— Work to complete —
Begin the copy at the line containing "Are B and A vertically aligned?" and end it at the final line of the material below, reproducing each line exactly, without images.

(Stored dataset items)
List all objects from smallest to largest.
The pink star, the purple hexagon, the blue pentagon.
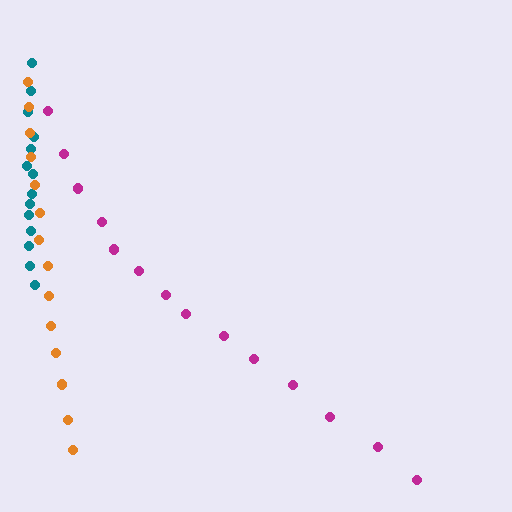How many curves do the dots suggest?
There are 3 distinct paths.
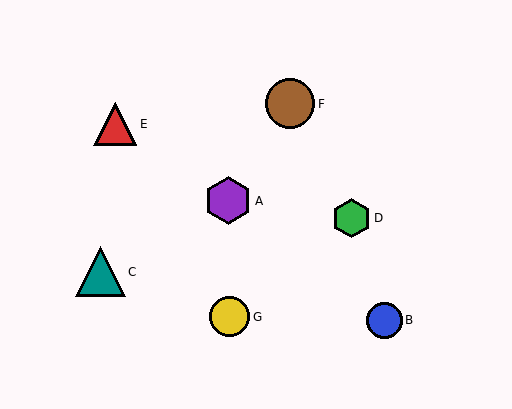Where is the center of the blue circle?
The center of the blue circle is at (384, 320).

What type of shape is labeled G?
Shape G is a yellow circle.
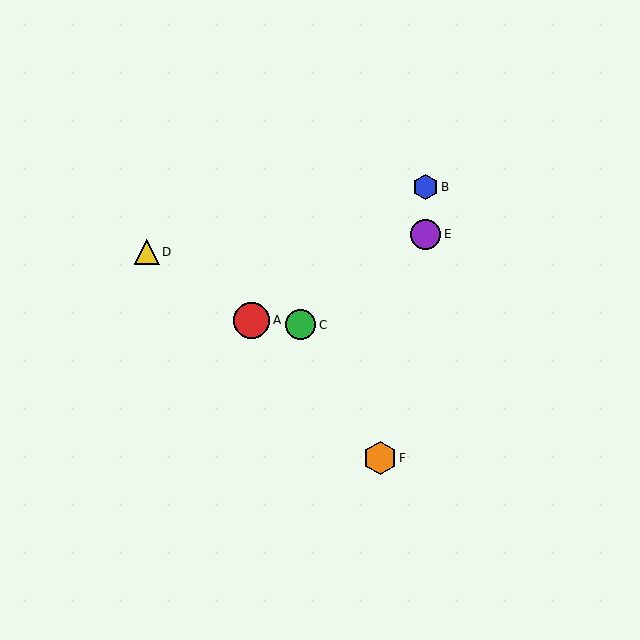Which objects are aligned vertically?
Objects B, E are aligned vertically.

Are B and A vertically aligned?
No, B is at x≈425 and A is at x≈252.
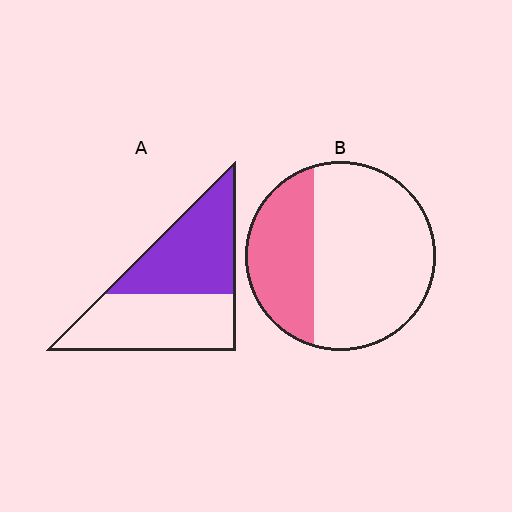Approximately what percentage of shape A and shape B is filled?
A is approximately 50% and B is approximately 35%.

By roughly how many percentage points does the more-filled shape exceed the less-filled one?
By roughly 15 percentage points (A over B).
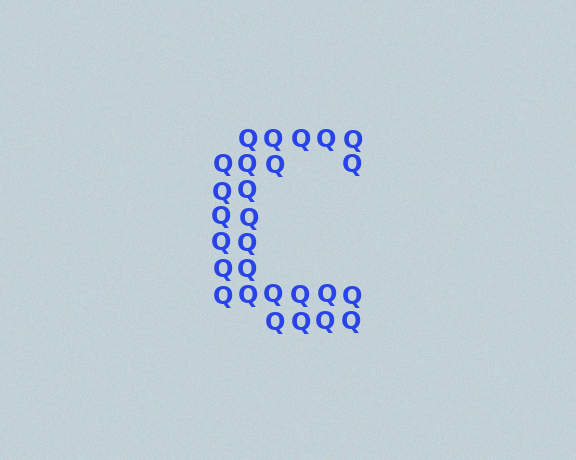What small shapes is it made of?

— Correct answer —
Are B and A vertically aligned?
No, B is at x≈425 and A is at x≈252.
Approximately what percentage of shape A and shape B is filled?
A is approximately 50% and B is approximately 35%.

By roughly how many percentage points does the more-filled shape exceed the less-filled one?
By roughly 15 percentage points (A over B).
What small shapes is it made of?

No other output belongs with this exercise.